*REQUIRED ACTION*: Write out again, exactly, the lines below starting at the one with "How many shapes are inside the boundary?" and ending at the one with "[5 frames are shown]".
*** Opening of MATERIAL SHOWN ***
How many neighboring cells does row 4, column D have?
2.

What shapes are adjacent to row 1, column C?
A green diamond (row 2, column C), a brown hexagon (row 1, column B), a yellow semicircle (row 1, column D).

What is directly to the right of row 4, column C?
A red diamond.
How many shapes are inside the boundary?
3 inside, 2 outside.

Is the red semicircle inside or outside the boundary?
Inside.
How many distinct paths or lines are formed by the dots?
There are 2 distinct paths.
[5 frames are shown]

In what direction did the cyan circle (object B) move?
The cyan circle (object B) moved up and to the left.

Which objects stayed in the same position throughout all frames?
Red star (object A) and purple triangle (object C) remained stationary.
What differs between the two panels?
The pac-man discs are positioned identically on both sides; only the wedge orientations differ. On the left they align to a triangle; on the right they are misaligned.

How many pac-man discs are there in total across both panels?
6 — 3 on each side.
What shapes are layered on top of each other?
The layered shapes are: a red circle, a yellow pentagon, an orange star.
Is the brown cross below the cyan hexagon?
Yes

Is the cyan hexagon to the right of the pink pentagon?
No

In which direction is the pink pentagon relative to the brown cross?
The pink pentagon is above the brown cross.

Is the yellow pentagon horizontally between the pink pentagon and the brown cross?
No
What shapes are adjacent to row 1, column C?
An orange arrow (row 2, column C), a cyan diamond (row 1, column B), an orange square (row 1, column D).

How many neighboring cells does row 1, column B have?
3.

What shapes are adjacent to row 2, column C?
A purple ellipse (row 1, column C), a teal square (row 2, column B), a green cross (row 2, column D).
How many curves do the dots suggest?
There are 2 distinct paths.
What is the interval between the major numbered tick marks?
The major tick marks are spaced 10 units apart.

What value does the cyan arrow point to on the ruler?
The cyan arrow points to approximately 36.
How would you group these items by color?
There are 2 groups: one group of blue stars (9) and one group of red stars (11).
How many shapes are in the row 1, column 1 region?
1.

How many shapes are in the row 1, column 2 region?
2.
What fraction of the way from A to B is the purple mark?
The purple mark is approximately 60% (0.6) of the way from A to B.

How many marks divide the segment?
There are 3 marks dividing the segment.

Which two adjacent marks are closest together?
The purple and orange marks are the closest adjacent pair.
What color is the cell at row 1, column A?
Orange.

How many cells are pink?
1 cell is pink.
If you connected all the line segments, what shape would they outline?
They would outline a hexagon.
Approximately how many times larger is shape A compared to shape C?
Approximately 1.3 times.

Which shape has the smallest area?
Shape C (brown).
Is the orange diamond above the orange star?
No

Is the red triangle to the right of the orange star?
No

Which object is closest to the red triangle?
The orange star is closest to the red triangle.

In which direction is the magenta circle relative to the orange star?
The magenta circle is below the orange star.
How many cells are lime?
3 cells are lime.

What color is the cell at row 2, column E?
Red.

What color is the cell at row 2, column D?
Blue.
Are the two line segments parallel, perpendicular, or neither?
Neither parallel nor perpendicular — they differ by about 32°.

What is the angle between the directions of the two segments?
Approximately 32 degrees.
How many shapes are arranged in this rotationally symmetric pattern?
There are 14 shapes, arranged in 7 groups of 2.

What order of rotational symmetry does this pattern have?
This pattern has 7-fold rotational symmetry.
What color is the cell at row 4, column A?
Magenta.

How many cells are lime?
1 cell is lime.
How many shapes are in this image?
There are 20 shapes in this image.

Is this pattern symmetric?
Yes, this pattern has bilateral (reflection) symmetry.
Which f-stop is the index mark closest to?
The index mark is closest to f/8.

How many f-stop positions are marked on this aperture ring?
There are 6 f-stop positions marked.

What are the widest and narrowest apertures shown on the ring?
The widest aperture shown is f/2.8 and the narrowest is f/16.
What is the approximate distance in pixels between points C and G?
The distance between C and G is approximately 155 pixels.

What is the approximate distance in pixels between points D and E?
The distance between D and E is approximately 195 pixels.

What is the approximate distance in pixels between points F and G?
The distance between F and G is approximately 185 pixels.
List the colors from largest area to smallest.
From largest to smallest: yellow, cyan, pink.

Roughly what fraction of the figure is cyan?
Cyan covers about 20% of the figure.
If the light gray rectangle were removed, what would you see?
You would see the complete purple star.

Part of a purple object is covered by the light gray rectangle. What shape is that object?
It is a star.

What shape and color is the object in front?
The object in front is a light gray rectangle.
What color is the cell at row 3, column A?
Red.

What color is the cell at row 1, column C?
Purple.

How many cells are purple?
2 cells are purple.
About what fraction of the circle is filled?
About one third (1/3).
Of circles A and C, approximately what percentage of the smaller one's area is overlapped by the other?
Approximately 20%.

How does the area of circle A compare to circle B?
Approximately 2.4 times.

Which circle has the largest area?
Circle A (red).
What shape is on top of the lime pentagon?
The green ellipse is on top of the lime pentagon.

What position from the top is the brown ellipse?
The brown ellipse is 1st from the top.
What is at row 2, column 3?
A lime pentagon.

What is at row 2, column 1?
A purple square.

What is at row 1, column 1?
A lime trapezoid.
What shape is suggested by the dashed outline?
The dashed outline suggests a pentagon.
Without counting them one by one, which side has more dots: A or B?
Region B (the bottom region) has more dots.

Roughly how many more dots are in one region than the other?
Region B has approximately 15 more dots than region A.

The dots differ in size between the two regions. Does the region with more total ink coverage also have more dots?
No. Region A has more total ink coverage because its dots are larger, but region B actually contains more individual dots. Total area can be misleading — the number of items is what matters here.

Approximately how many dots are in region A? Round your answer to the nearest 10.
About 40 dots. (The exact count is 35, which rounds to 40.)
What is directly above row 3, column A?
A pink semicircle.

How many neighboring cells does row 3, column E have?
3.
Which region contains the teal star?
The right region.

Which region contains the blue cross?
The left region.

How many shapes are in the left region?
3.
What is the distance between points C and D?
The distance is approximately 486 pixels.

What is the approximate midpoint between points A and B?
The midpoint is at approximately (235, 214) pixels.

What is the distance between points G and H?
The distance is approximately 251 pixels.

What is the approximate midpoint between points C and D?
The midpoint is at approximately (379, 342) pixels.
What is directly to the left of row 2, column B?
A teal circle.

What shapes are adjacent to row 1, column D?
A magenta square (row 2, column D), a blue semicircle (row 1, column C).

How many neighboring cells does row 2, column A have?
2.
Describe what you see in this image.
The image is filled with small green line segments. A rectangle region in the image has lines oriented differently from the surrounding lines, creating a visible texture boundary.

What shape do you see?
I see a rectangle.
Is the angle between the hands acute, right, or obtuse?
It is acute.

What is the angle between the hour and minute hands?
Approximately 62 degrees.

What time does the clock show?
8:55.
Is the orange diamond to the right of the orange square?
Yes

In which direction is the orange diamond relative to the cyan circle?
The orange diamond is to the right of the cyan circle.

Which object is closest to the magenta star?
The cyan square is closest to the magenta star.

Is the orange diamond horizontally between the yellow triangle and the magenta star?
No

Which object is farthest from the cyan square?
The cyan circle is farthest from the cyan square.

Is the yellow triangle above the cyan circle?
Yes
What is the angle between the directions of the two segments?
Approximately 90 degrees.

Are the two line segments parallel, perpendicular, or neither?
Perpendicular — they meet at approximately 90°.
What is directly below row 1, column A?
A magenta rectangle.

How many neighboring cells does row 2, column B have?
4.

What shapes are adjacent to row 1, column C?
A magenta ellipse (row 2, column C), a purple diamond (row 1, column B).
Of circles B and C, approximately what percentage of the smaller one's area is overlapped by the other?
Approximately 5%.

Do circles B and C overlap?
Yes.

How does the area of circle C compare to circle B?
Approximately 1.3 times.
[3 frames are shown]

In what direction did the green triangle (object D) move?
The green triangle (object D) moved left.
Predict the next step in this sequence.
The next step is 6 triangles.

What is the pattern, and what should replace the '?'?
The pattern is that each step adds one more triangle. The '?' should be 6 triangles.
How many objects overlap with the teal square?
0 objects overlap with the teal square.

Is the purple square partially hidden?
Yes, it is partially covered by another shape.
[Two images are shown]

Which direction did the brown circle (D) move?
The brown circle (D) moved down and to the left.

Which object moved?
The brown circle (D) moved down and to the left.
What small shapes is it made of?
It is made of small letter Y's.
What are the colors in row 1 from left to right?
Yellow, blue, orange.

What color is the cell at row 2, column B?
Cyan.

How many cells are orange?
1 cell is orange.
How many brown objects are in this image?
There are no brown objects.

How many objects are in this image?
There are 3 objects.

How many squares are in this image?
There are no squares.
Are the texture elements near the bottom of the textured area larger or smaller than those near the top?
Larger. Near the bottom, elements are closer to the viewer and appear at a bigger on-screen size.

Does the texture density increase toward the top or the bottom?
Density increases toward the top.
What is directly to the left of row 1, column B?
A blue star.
*** Close of MATERIAL SHOWN ***
*REPLY TO THE EXERCISE*:
How many shapes are inside the boundary?
3 inside, 2 outside.

Is the red semicircle inside or outside the boundary?
Inside.
How many distinct paths or lines are formed by the dots?
There are 2 distinct paths.
[5 frames are shown]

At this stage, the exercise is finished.